#### Excerpted records

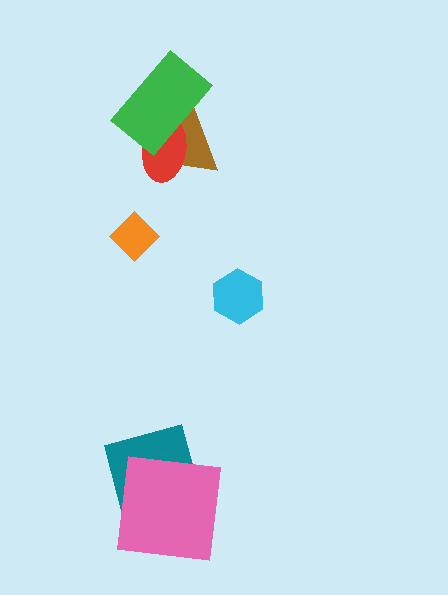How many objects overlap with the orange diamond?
0 objects overlap with the orange diamond.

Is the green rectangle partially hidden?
No, no other shape covers it.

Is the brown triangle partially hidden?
Yes, it is partially covered by another shape.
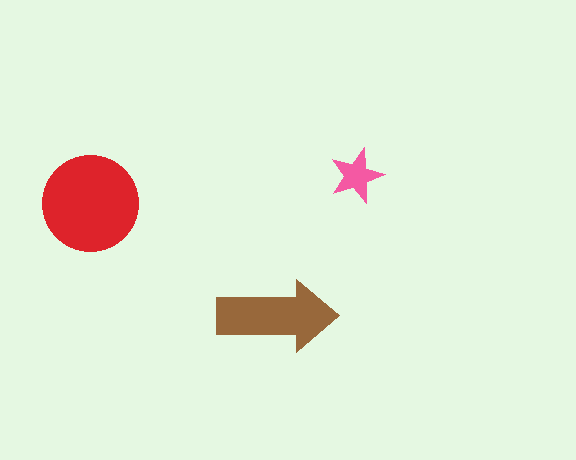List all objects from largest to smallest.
The red circle, the brown arrow, the pink star.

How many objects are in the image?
There are 3 objects in the image.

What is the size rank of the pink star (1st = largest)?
3rd.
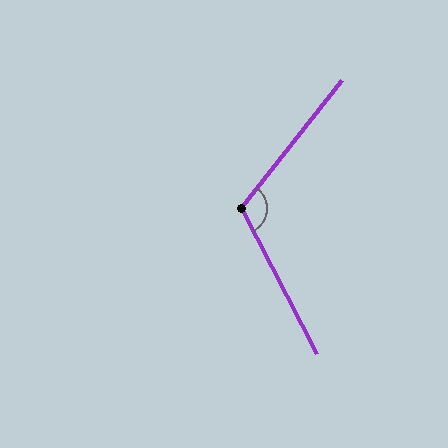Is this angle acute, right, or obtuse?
It is obtuse.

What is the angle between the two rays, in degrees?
Approximately 114 degrees.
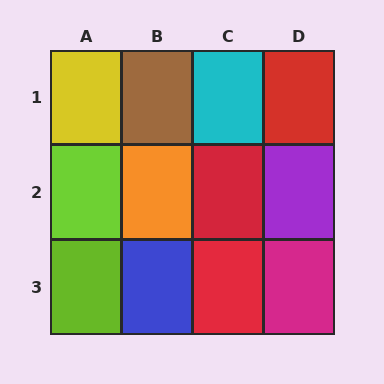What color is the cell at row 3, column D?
Magenta.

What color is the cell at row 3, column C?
Red.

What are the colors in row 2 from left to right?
Lime, orange, red, purple.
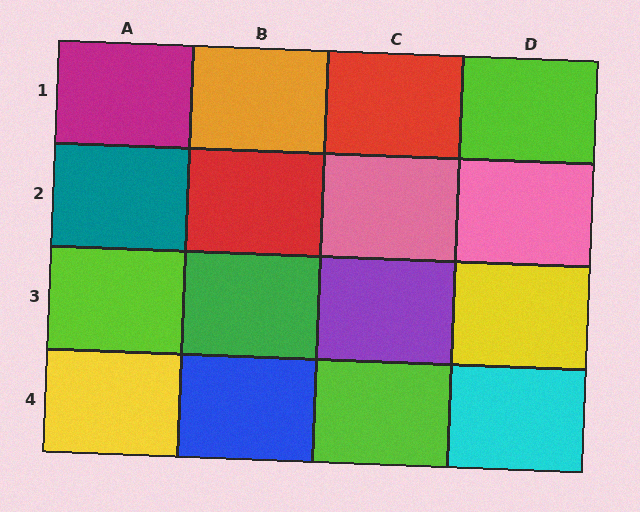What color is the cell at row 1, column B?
Orange.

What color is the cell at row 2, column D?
Pink.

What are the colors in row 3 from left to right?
Lime, green, purple, yellow.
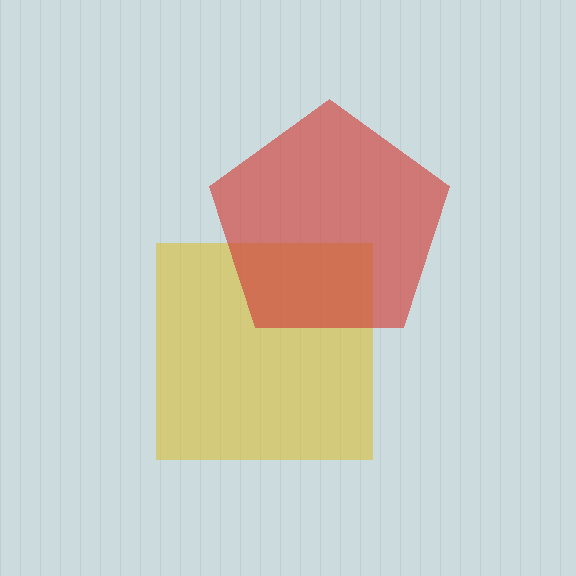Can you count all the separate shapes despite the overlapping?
Yes, there are 2 separate shapes.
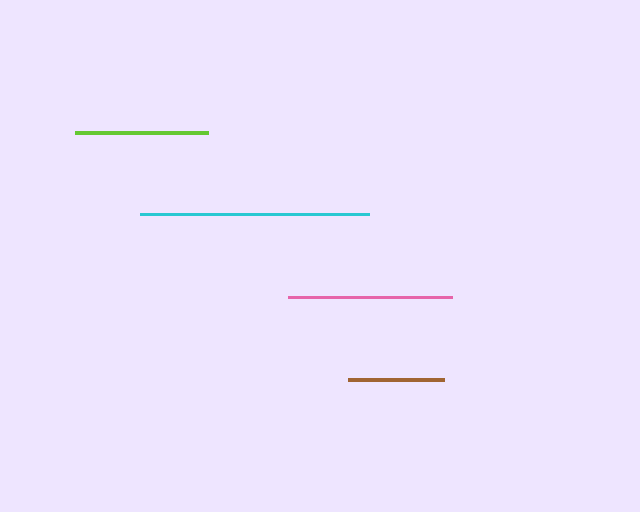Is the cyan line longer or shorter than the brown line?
The cyan line is longer than the brown line.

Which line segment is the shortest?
The brown line is the shortest at approximately 95 pixels.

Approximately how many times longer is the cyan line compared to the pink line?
The cyan line is approximately 1.4 times the length of the pink line.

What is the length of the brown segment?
The brown segment is approximately 95 pixels long.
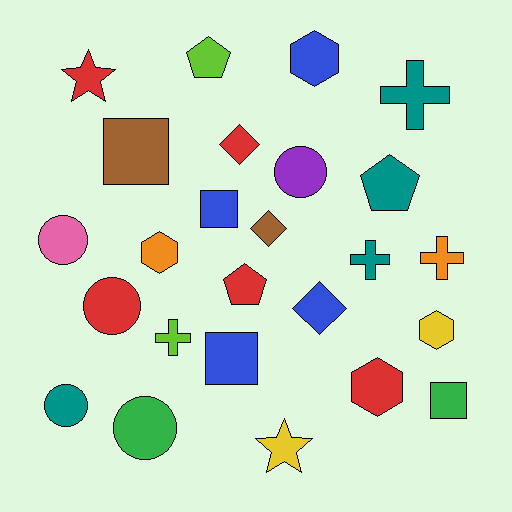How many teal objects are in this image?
There are 4 teal objects.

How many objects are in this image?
There are 25 objects.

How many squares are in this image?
There are 4 squares.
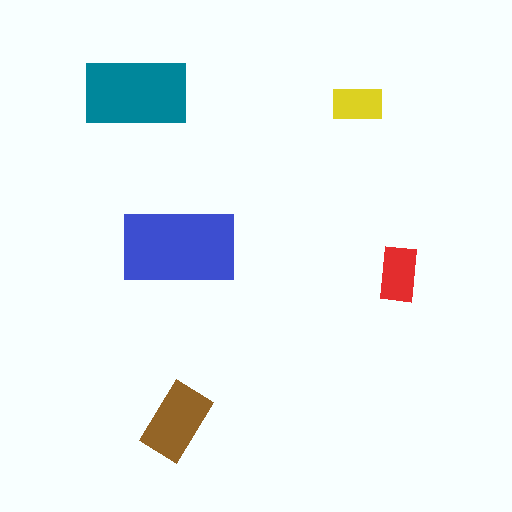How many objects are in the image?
There are 5 objects in the image.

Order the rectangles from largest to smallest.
the blue one, the teal one, the brown one, the red one, the yellow one.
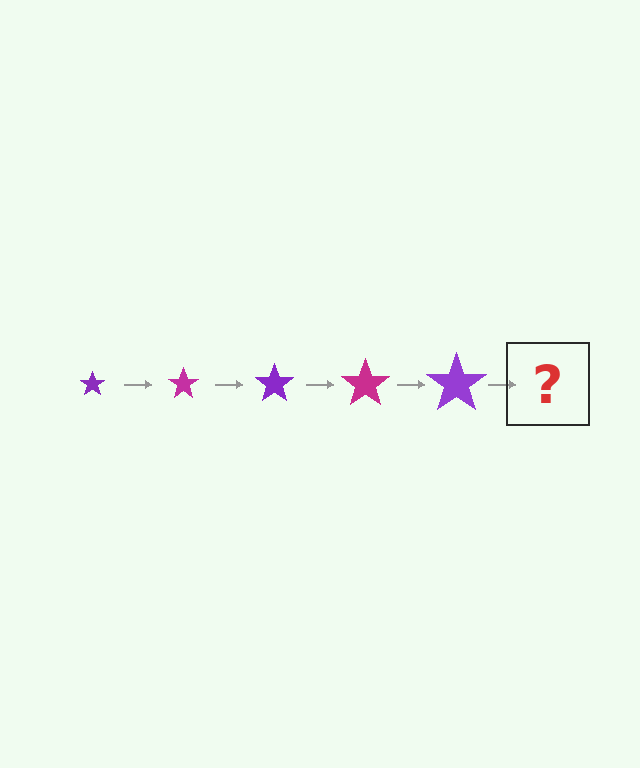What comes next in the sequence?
The next element should be a magenta star, larger than the previous one.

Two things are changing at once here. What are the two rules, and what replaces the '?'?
The two rules are that the star grows larger each step and the color cycles through purple and magenta. The '?' should be a magenta star, larger than the previous one.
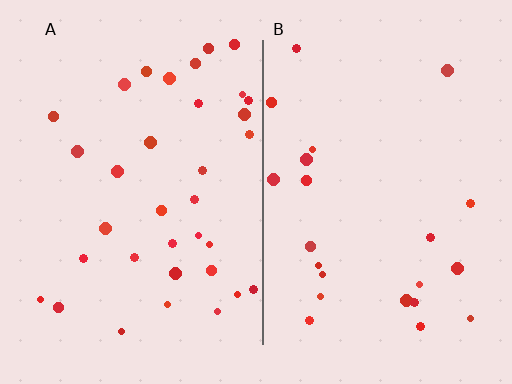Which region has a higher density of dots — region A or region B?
A (the left).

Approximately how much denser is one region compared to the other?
Approximately 1.5× — region A over region B.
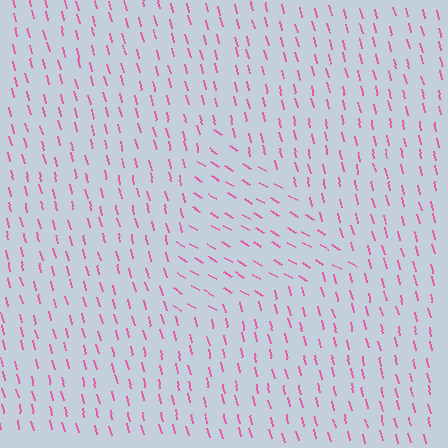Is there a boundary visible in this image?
Yes, there is a texture boundary formed by a change in line orientation.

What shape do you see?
I see a triangle.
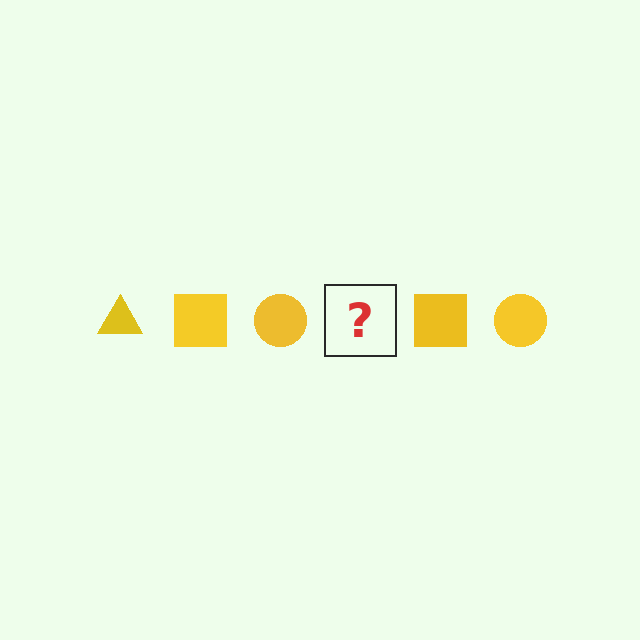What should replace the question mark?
The question mark should be replaced with a yellow triangle.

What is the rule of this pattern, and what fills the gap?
The rule is that the pattern cycles through triangle, square, circle shapes in yellow. The gap should be filled with a yellow triangle.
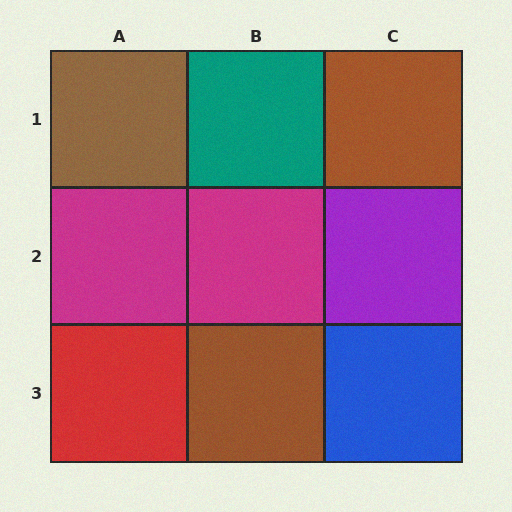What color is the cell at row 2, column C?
Purple.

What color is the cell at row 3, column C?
Blue.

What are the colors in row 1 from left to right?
Brown, teal, brown.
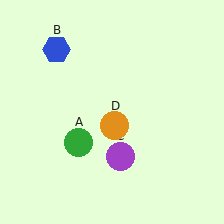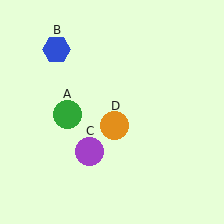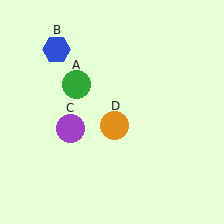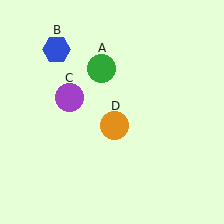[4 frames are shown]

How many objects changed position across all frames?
2 objects changed position: green circle (object A), purple circle (object C).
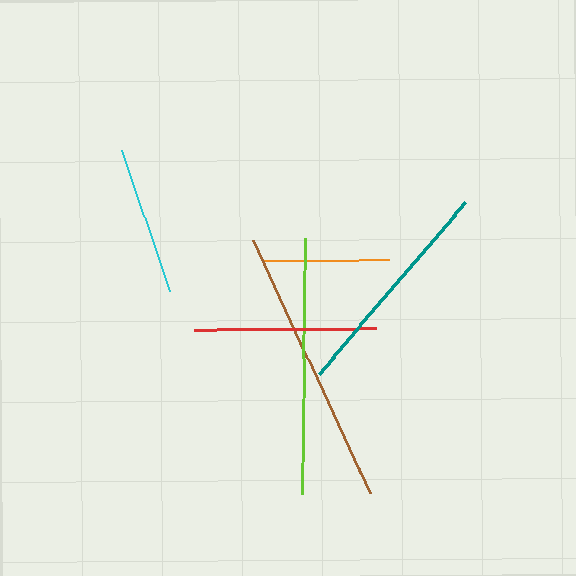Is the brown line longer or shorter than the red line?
The brown line is longer than the red line.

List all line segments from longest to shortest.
From longest to shortest: brown and lime (about equal), teal, red, cyan, orange.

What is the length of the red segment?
The red segment is approximately 182 pixels long.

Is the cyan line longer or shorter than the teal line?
The teal line is longer than the cyan line.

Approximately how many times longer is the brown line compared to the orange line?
The brown line is approximately 2.2 times the length of the orange line.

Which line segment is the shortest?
The orange line is the shortest at approximately 127 pixels.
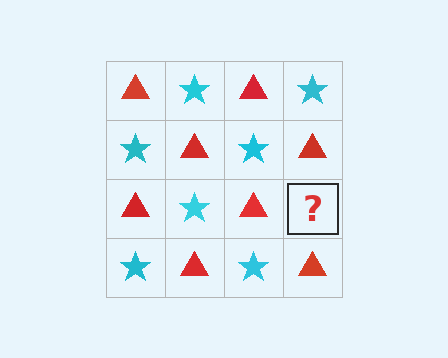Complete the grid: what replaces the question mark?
The question mark should be replaced with a cyan star.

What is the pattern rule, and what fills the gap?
The rule is that it alternates red triangle and cyan star in a checkerboard pattern. The gap should be filled with a cyan star.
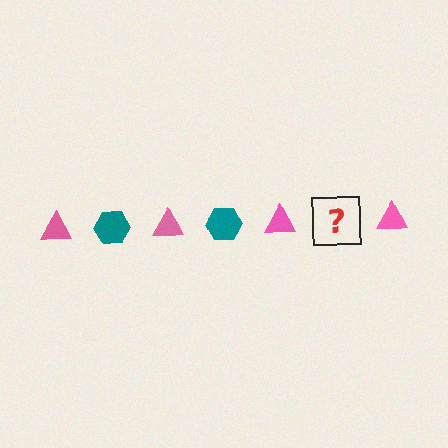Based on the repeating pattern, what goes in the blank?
The blank should be a teal hexagon.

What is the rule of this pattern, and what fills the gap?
The rule is that the pattern alternates between pink triangle and teal hexagon. The gap should be filled with a teal hexagon.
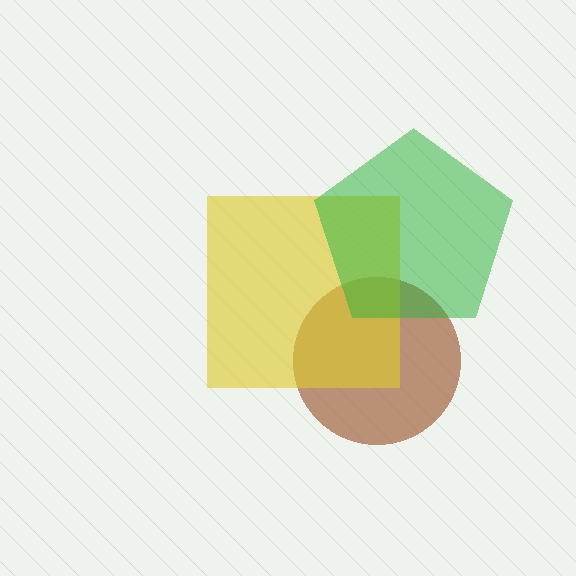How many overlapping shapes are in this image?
There are 3 overlapping shapes in the image.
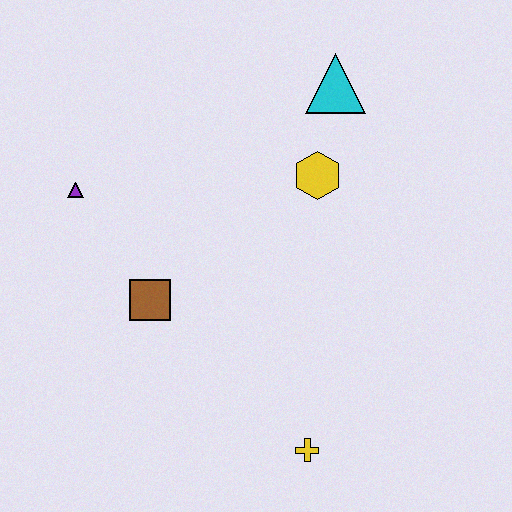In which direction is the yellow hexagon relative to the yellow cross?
The yellow hexagon is above the yellow cross.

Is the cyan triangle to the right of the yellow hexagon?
Yes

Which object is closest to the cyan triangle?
The yellow hexagon is closest to the cyan triangle.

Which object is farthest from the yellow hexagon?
The yellow cross is farthest from the yellow hexagon.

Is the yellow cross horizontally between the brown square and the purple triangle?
No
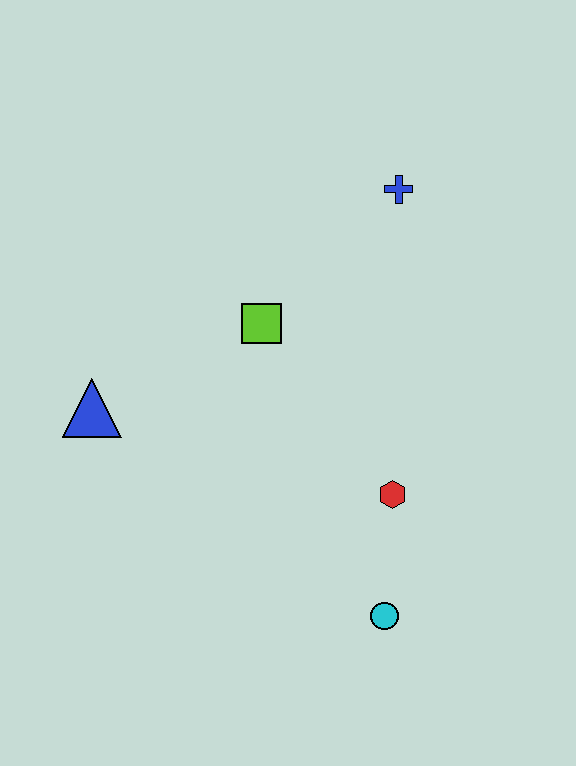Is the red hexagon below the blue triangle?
Yes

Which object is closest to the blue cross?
The lime square is closest to the blue cross.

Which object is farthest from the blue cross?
The cyan circle is farthest from the blue cross.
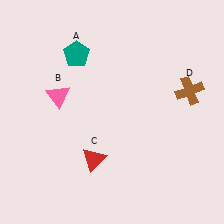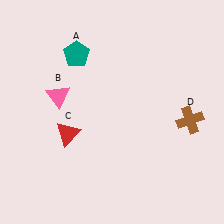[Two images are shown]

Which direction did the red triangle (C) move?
The red triangle (C) moved up and to the left.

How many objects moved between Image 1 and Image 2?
2 objects moved between the two images.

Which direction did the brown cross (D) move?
The brown cross (D) moved down.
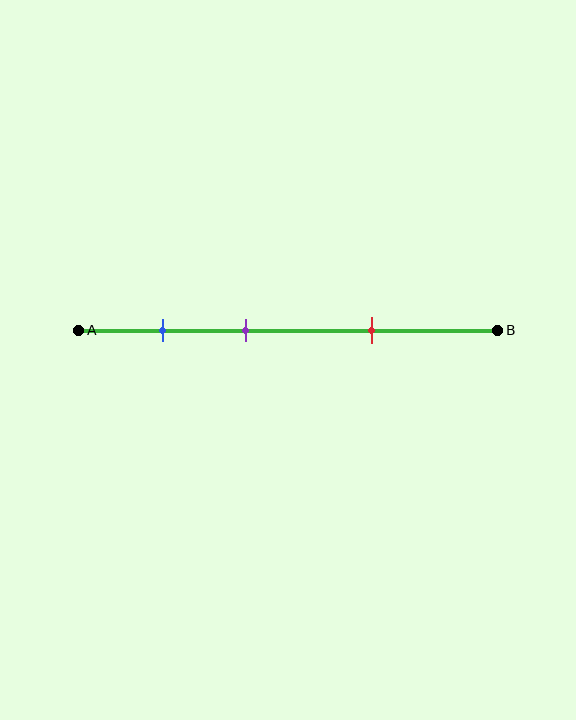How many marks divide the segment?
There are 3 marks dividing the segment.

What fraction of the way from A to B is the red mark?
The red mark is approximately 70% (0.7) of the way from A to B.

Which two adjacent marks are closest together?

########

**Exercise goal**
Restate the data above word for word. Do not include the images.

**Result**
How many objects overlap with the orange diamond?
0 objects overlap with the orange diamond.

Is the green rectangle partially hidden?
No, no other shape covers it.

Is the brown triangle partially hidden?
Yes, it is partially covered by another shape.
List all objects from largest to smallest.
The red circle, the brown arrow, the pink star.

How many objects are in the image?
There are 3 objects in the image.

What is the size rank of the pink star (1st = largest)?
3rd.
Is this angle acute, right, or obtuse?
It is obtuse.

What is the angle between the two rays, in degrees?
Approximately 114 degrees.
What color is the cell at row 3, column D?
Magenta.

What color is the cell at row 3, column C?
Red.

What are the colors in row 2 from left to right?
Lime, orange, red, purple.
What color is the cell at row 1, column B?
Orange.

What color is the cell at row 2, column D?
Pink.

What are the colors in row 3 from left to right?
Lime, green, purple, yellow.
Can you count all the separate shapes despite the overlapping?
Yes, there are 2 separate shapes.
Is the cyan line longer or shorter than the brown line?
The cyan line is longer than the brown line.

Which line segment is the shortest?
The brown line is the shortest at approximately 95 pixels.

Approximately how many times longer is the cyan line compared to the pink line?
The cyan line is approximately 1.4 times the length of the pink line.

What is the length of the brown segment?
The brown segment is approximately 95 pixels long.
How many teal objects are in this image?
There are 4 teal objects.

How many objects are in this image?
There are 25 objects.

How many squares are in this image?
There are 4 squares.
How many objects are in the image?
There are 5 objects in the image.

Order the rectangles from largest to smallest.
the blue one, the teal one, the brown one, the red one, the yellow one.
What comes next in the sequence?
The next element should be a magenta star, larger than the previous one.

Two things are changing at once here. What are the two rules, and what replaces the '?'?
The two rules are that the star grows larger each step and the color cycles through purple and magenta. The '?' should be a magenta star, larger than the previous one.
Which region has a higher density of dots — region A or region B?
A (the left).

Approximately how much denser is one region compared to the other?
Approximately 1.5× — region A over region B.
Is there a boundary visible in this image?
Yes, there is a texture boundary formed by a change in line orientation.

What shape do you see?
I see a triangle.
What should replace the question mark?
The question mark should be replaced with a yellow triangle.

What is the rule of this pattern, and what fills the gap?
The rule is that the pattern cycles through triangle, square, circle shapes in yellow. The gap should be filled with a yellow triangle.
What color is the cell at row 2, column C?
Purple.

What color is the cell at row 3, column C?
Blue.

What are the colors in row 1 from left to right?
Brown, teal, brown.
[4 frames are shown]

How many objects changed position across all frames?
2 objects changed position: green circle (object A), purple circle (object C).
Is the brown line longer or shorter than the red line?
The brown line is longer than the red line.

List all line segments from longest to shortest.
From longest to shortest: brown and lime (about equal), teal, red, cyan, orange.

What is the length of the red segment?
The red segment is approximately 182 pixels long.

Is the cyan line longer or shorter than the teal line?
The teal line is longer than the cyan line.

Approximately how many times longer is the brown line compared to the orange line?
The brown line is approximately 2.2 times the length of the orange line.

Which line segment is the shortest?
The orange line is the shortest at approximately 127 pixels.
Complete the grid: what replaces the question mark?
The question mark should be replaced with a cyan star.

What is the pattern rule, and what fills the gap?
The rule is that it alternates red triangle and cyan star in a checkerboard pattern. The gap should be filled with a cyan star.
Based on the repeating pattern, what goes in the blank?
The blank should be a teal hexagon.

What is the rule of this pattern, and what fills the gap?
The rule is that the pattern alternates between pink triangle and teal hexagon. The gap should be filled with a teal hexagon.
How many overlapping shapes are in this image?
There are 3 overlapping shapes in the image.
In which direction is the yellow hexagon relative to the yellow cross?
The yellow hexagon is above the yellow cross.

Is the cyan triangle to the right of the yellow hexagon?
Yes

Which object is closest to the cyan triangle?
The yellow hexagon is closest to the cyan triangle.

Which object is farthest from the yellow hexagon?
The yellow cross is farthest from the yellow hexagon.

Is the yellow cross horizontally between the brown square and the purple triangle?
No
Is the red hexagon below the blue triangle?
Yes

Which object is closest to the blue cross?
The lime square is closest to the blue cross.

Which object is farthest from the blue cross?
The cyan circle is farthest from the blue cross.
[Two images are shown]

Which direction did the red triangle (C) move?
The red triangle (C) moved up and to the left.

How many objects moved between Image 1 and Image 2?
2 objects moved between the two images.

Which direction did the brown cross (D) move?
The brown cross (D) moved down.
How many marks divide the segment?
There are 3 marks dividing the segment.

What fraction of the way from A to B is the red mark?
The red mark is approximately 70% (0.7) of the way from A to B.

Which two adjacent marks are closest together?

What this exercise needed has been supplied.